- Given task
Please print every line from the one containing "How many shapes are in this arrangement?" through the last line of the records below, exactly as written and nothing more.

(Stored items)

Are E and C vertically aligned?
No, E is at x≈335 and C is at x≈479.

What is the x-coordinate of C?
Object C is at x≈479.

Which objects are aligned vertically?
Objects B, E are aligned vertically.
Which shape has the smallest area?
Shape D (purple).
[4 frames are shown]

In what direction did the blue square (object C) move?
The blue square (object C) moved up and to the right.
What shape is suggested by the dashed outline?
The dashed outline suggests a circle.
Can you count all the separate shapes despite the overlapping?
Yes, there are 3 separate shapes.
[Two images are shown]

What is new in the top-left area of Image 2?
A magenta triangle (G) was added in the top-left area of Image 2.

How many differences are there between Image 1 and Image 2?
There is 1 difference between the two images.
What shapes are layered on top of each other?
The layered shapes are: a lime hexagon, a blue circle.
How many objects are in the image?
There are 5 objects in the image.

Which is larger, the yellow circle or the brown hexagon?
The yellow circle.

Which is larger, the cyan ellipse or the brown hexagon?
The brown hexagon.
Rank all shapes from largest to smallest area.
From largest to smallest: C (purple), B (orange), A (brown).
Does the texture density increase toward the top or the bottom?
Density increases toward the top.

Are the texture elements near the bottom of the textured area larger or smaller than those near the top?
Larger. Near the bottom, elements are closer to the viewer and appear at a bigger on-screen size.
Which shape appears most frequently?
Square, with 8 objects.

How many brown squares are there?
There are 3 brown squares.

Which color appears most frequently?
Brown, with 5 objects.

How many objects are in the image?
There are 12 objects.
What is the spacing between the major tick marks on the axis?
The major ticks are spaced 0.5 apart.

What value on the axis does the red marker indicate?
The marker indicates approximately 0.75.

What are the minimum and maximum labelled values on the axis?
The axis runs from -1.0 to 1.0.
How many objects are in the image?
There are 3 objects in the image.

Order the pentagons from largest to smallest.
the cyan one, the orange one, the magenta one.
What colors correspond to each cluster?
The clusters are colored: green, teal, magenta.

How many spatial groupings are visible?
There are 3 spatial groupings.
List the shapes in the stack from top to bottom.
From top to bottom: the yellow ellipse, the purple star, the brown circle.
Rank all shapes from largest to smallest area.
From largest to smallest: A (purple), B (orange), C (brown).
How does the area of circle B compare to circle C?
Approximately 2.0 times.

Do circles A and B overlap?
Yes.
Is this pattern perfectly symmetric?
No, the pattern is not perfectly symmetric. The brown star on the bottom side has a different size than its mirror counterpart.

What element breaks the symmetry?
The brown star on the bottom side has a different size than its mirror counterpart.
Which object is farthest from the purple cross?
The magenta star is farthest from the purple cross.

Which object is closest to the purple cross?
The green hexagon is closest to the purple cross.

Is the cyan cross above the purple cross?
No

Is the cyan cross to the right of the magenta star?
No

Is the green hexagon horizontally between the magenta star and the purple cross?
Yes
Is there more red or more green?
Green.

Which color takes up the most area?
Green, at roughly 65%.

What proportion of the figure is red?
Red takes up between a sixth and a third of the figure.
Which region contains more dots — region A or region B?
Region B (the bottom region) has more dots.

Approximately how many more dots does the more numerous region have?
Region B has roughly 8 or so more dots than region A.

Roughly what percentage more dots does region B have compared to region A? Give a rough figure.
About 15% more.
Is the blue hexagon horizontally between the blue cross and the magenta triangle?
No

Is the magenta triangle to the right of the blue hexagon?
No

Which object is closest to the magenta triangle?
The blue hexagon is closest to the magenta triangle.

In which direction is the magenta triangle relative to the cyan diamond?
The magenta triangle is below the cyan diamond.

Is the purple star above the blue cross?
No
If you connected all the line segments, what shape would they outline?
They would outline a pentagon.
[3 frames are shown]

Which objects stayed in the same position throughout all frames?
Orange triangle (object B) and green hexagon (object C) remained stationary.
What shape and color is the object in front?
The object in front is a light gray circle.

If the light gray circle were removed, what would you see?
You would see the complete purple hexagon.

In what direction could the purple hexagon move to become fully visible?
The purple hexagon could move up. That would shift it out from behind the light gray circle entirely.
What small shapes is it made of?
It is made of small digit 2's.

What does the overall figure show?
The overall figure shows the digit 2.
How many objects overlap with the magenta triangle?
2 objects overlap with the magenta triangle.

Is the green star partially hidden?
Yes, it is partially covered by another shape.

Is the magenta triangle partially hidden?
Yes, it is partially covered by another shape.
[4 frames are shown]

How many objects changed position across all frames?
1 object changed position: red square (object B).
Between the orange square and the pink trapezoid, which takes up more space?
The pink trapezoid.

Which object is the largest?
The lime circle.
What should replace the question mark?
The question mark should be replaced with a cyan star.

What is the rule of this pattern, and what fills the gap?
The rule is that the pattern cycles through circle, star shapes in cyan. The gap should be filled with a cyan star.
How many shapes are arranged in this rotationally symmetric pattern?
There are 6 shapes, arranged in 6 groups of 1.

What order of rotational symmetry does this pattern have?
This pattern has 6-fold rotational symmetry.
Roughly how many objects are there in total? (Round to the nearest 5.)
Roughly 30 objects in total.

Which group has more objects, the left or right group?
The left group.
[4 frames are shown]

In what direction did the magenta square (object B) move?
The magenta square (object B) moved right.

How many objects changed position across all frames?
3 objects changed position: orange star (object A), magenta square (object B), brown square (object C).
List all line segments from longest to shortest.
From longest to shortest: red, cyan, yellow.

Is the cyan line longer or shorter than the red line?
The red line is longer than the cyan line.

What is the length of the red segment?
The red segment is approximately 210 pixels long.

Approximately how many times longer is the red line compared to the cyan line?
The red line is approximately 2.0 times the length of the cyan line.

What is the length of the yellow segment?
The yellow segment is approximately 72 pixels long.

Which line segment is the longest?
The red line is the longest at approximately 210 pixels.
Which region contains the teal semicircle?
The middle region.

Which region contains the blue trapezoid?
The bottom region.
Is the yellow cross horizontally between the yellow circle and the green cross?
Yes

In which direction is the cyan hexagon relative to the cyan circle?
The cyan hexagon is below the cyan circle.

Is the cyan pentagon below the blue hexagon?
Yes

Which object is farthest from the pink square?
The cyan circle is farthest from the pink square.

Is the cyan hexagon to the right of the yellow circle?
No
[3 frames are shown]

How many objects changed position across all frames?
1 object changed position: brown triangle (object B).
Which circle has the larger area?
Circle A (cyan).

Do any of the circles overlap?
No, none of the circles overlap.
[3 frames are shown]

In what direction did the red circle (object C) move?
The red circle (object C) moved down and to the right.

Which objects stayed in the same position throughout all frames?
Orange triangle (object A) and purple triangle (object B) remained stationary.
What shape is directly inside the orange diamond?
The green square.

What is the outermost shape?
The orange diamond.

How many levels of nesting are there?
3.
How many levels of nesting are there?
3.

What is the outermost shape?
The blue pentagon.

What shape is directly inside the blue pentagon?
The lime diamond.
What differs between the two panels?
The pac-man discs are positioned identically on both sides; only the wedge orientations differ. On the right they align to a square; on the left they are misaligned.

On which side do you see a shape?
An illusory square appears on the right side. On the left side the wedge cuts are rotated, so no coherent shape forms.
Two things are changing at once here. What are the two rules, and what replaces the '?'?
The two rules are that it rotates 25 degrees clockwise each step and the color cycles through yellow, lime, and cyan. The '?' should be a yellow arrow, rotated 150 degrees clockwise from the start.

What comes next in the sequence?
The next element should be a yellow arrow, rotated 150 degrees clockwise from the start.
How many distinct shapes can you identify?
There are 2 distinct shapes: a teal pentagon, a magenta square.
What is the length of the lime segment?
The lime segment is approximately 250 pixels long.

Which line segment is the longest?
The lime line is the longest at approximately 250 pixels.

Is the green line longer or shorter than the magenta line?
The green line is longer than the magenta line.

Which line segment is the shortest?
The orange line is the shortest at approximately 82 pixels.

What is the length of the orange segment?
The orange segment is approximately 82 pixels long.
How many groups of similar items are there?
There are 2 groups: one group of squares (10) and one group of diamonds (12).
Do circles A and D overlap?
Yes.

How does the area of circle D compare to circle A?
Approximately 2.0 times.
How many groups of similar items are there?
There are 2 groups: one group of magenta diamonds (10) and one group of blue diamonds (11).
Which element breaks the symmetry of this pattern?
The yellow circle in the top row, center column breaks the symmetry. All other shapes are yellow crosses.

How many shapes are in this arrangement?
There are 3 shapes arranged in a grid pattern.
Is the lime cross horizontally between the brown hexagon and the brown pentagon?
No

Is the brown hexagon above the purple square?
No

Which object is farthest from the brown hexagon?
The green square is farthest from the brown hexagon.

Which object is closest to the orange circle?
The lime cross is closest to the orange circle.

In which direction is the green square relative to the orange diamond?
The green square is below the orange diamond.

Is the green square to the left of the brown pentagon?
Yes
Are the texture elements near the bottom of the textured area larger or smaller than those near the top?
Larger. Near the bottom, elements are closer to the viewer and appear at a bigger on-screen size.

- Full response
How many shapes are in this arrangement?
There are 3 shapes arranged in a grid pattern.
Is the lime cross horizontally between the brown hexagon and the brown pentagon?
No

Is the brown hexagon above the purple square?
No

Which object is farthest from the brown hexagon?
The green square is farthest from the brown hexagon.

Which object is closest to the orange circle?
The lime cross is closest to the orange circle.

In which direction is the green square relative to the orange diamond?
The green square is below the orange diamond.

Is the green square to the left of the brown pentagon?
Yes
Are the texture elements near the bottom of the textured area larger or smaller than those near the top?
Larger. Near the bottom, elements are closer to the viewer and appear at a bigger on-screen size.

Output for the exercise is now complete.